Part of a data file
====

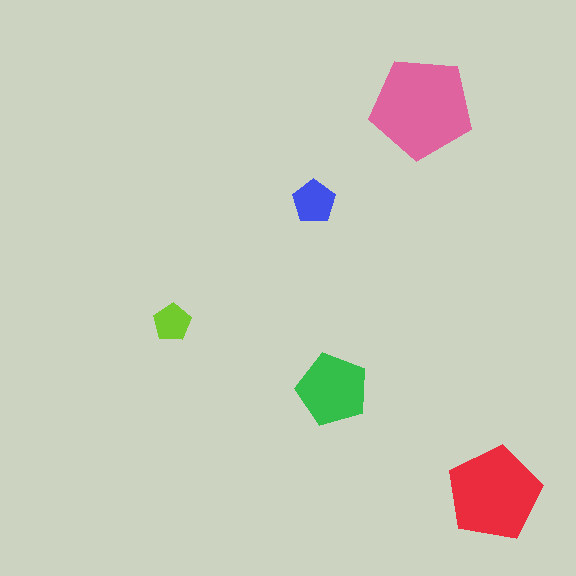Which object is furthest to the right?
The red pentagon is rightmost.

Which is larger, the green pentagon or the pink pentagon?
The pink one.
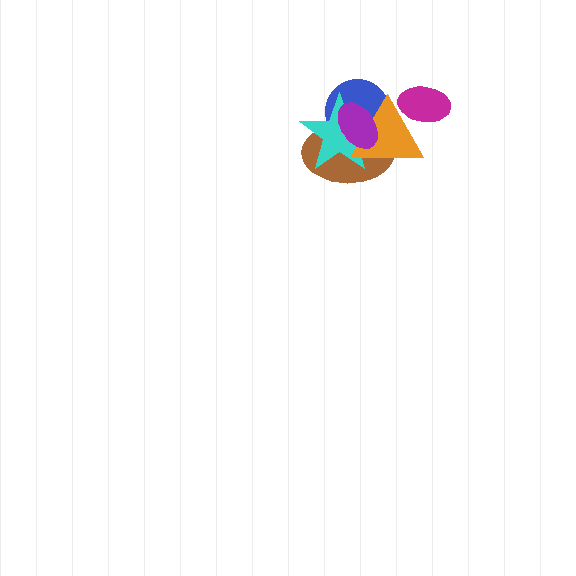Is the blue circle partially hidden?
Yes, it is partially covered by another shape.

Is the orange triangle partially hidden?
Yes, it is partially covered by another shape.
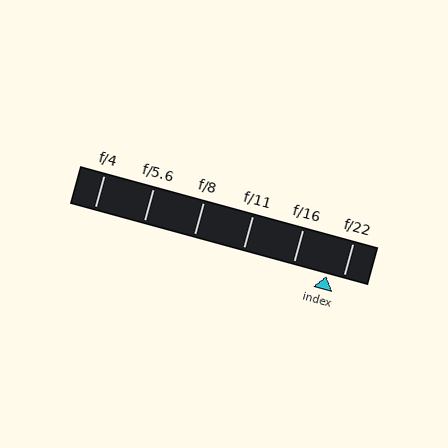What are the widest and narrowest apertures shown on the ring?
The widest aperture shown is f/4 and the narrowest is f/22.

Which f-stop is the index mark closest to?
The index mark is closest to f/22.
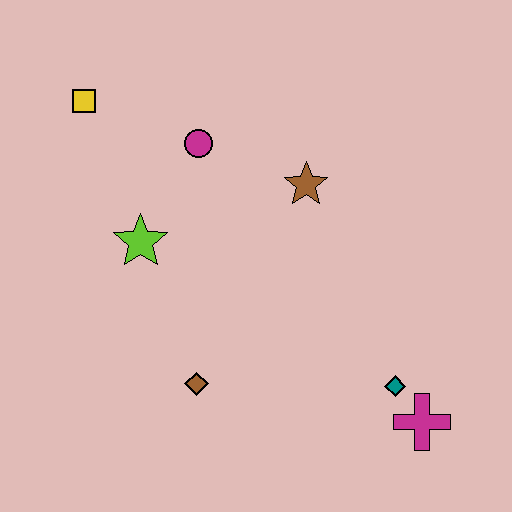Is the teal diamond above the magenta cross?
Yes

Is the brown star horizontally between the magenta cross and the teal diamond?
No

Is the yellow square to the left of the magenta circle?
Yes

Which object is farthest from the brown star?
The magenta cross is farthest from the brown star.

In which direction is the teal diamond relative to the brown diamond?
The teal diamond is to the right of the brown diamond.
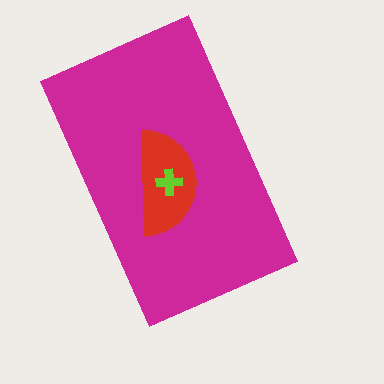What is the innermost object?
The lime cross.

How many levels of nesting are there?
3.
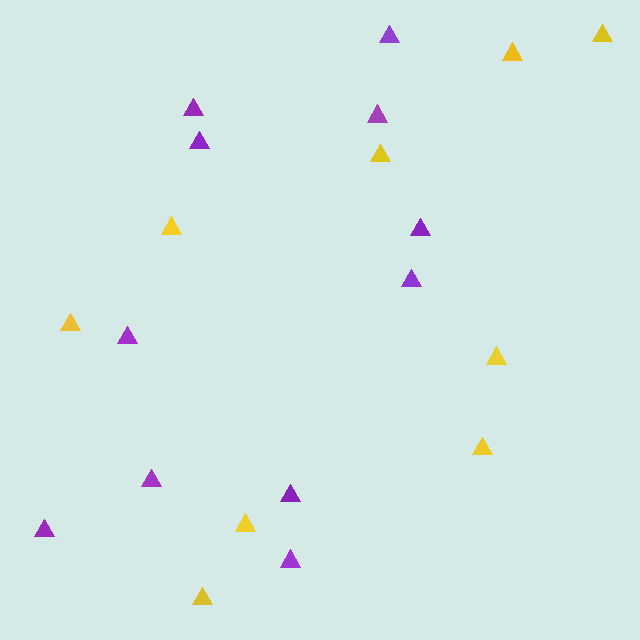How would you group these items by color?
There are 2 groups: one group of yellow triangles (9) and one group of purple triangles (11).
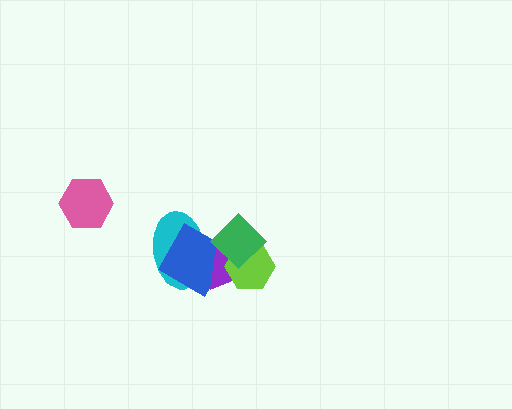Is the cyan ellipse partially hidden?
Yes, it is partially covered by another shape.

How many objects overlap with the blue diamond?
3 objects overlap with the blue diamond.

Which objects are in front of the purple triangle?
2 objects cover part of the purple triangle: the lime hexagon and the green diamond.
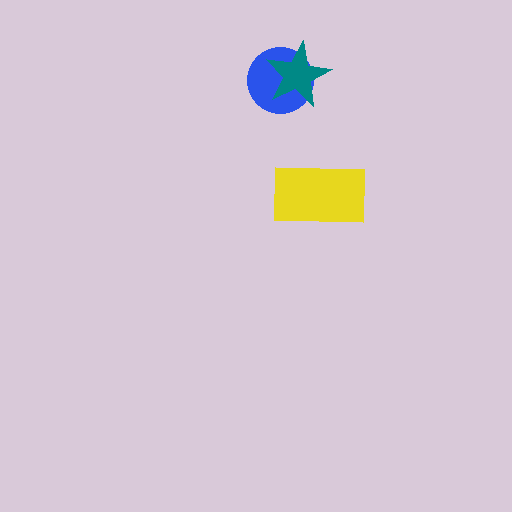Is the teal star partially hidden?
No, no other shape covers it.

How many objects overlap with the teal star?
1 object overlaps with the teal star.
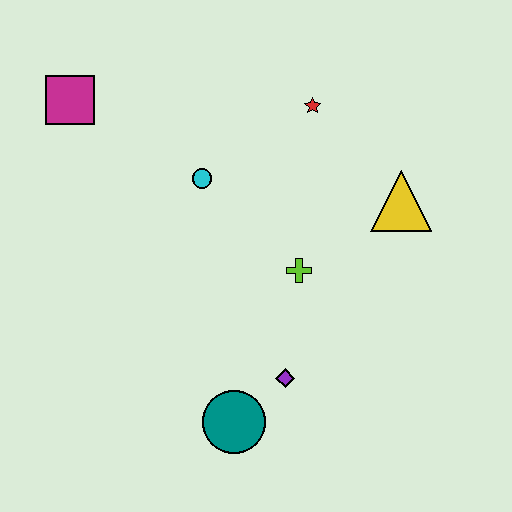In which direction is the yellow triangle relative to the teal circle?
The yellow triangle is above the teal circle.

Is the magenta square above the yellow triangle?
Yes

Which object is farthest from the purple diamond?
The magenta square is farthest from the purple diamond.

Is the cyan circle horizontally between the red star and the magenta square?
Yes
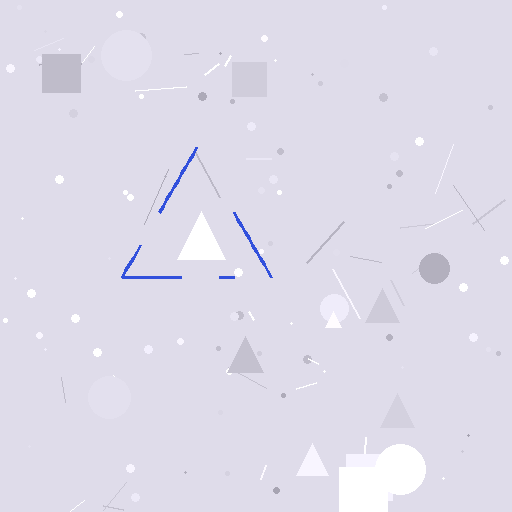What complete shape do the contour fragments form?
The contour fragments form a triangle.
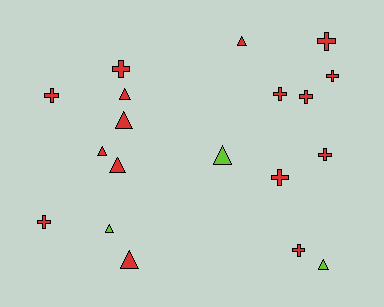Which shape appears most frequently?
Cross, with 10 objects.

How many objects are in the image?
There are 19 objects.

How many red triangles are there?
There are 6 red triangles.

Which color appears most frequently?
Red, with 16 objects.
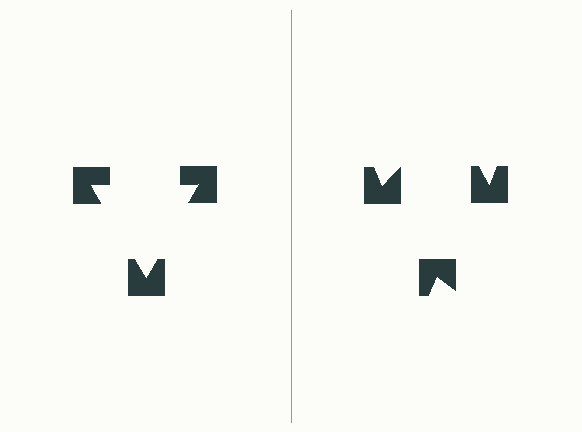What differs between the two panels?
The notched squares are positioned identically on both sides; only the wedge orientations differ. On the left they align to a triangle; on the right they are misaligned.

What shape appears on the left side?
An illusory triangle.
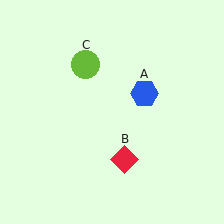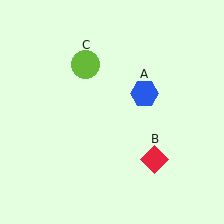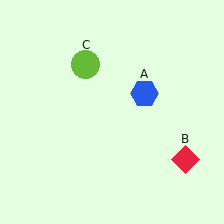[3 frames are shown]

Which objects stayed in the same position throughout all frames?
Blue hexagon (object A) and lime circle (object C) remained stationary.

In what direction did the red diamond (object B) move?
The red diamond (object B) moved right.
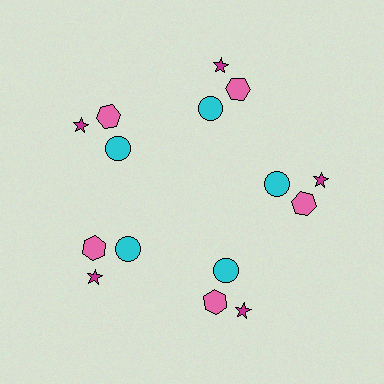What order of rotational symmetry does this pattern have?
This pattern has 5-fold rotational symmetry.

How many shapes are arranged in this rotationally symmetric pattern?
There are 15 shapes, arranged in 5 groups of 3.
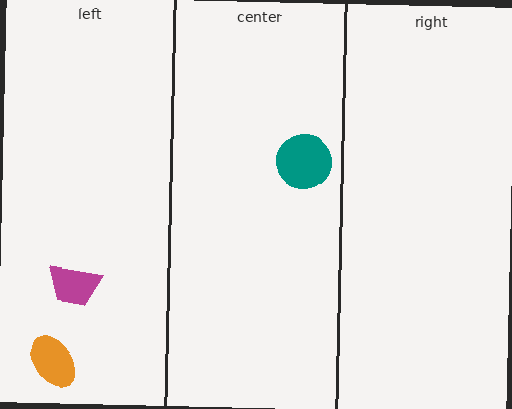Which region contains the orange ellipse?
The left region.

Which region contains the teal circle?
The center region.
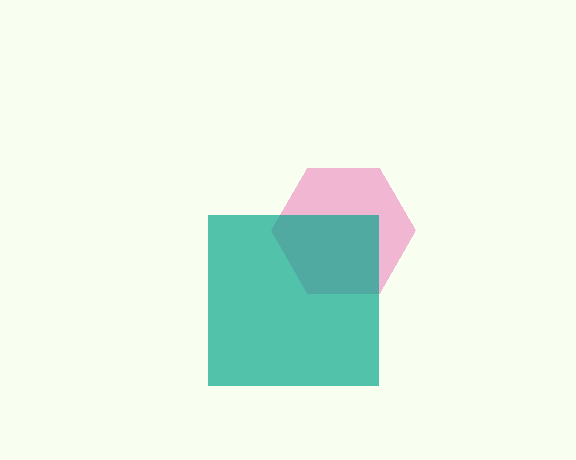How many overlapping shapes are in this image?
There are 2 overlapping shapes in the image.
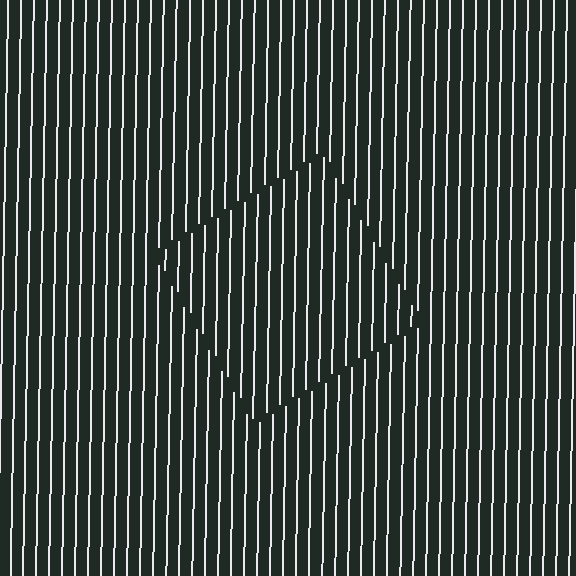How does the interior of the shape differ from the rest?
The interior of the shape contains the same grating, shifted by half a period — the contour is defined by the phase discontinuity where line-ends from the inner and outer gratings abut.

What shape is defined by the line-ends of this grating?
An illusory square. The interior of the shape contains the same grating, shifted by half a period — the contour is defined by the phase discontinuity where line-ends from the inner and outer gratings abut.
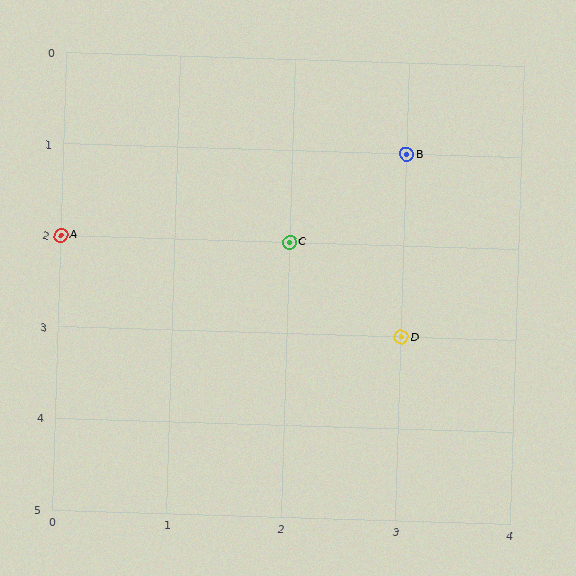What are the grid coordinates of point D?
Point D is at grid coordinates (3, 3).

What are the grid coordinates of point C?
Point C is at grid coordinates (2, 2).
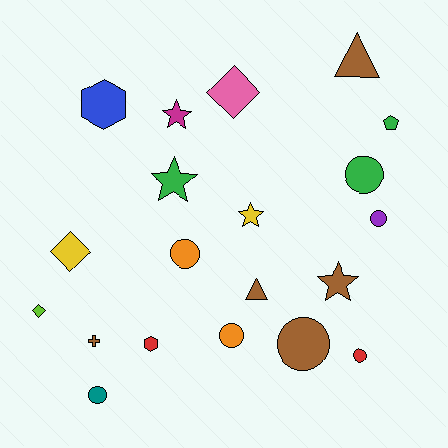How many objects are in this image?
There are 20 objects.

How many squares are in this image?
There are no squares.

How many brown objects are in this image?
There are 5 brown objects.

====

* Given instruction:
Retype the whole listing exactly and leave the pictures out.

* Answer to this problem:
Which object is furthest to the right?
The red pentagon is rightmost.

Which is larger, the green pentagon or the pink pentagon?
The pink one.
Is the blue circle partially hidden?
Yes, it is partially covered by another shape.

Is the orange triangle partially hidden?
Yes, it is partially covered by another shape.
What are the widest and narrowest apertures shown on the ring?
The widest aperture shown is f/4 and the narrowest is f/22.

Which f-stop is the index mark closest to?
The index mark is closest to f/22.
Is the teal diamond above the magenta cross?
Yes

Is the brown star horizontally between the magenta cross and the teal diamond?
No

Is the yellow square to the left of the magenta circle?
Yes

Which object is farthest from the brown star?
The magenta cross is farthest from the brown star.

In which direction is the teal diamond relative to the brown diamond?
The teal diamond is to the right of the brown diamond.
What is the innermost object?
The lime cross.

How many levels of nesting are there?
3.
How would you group these items by color?
There are 2 groups: one group of yellow triangles (9) and one group of purple triangles (11).
Is the cyan ellipse partially hidden?
Yes, it is partially covered by another shape.

How many objects overlap with the blue diamond?
3 objects overlap with the blue diamond.

Which objects are in front of the purple triangle?
2 objects cover part of the purple triangle: the lime hexagon and the green diamond.
Is the teal star partially hidden?
No, no other shape covers it.

How many objects overlap with the teal star?
1 object overlaps with the teal star.
In which direction is the yellow triangle relative to the teal circle?
The yellow triangle is above the teal circle.

Is the magenta square above the yellow triangle?
Yes

Which object is farthest from the purple diamond?
The magenta square is farthest from the purple diamond.

Is the cyan circle horizontally between the red star and the magenta square?
Yes
What complete shape do the contour fragments form?
The contour fragments form a triangle.
Which shape appears most frequently?
Cross, with 10 objects.

How many objects are in the image?
There are 19 objects.

How many red triangles are there?
There are 6 red triangles.

Which color appears most frequently?
Red, with 16 objects.
What differs between the two panels?
The notched squares are positioned identically on both sides; only the wedge orientations differ. On the left they align to a triangle; on the right they are misaligned.

What shape appears on the left side?
An illusory triangle.
[3 frames are shown]

Which objects stayed in the same position throughout all frames?
Blue hexagon (object A) and lime circle (object C) remained stationary.

In what direction did the red diamond (object B) move?
The red diamond (object B) moved right.
What order of rotational symmetry does this pattern have?
This pattern has 5-fold rotational symmetry.

How many shapes are arranged in this rotationally symmetric pattern?
There are 15 shapes, arranged in 5 groups of 3.
Which region contains the orange ellipse?
The left region.

Which region contains the teal circle?
The center region.
How many overlapping shapes are in this image?
There are 2 overlapping shapes in the image.
How does the interior of the shape differ from the rest?
The interior of the shape contains the same grating, shifted by half a period — the contour is defined by the phase discontinuity where line-ends from the inner and outer gratings abut.

What shape is defined by the line-ends of this grating?
An illusory square. The interior of the shape contains the same grating, shifted by half a period — the contour is defined by the phase discontinuity where line-ends from the inner and outer gratings abut.
What are the grid coordinates of point D?
Point D is at grid coordinates (3, 3).

What are the grid coordinates of point C?
Point C is at grid coordinates (2, 2).
How many objects are in this image?
There are 20 objects.

How many squares are in this image?
There are no squares.

How many brown objects are in this image?
There are 5 brown objects.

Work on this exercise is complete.